▸ **Aim**: Set down exactly, please, each line from the one containing "How many objects overlap with the cyan" through the one containing "[Two images are shown]", both lines included, and no other line.

----- Extracted information

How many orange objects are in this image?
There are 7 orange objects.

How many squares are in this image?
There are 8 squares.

----------
----- Extracted information

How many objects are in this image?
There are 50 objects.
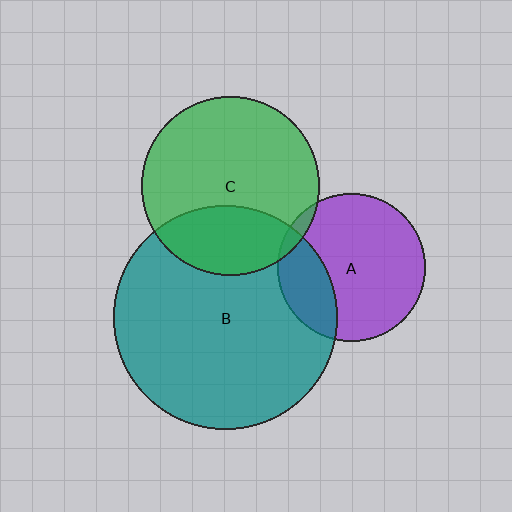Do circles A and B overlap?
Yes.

----------
----- Extracted information

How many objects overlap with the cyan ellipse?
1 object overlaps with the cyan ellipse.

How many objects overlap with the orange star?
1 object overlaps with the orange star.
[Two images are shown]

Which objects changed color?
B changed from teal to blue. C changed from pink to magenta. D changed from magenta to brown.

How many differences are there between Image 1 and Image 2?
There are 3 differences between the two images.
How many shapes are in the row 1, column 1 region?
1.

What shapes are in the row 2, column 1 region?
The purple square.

----------

▸ **Full solution**:
How many objects overlap with the cyan ellipse?
1 object overlaps with the cyan ellipse.

How many objects overlap with the orange star?
1 object overlaps with the orange star.
[Two images are shown]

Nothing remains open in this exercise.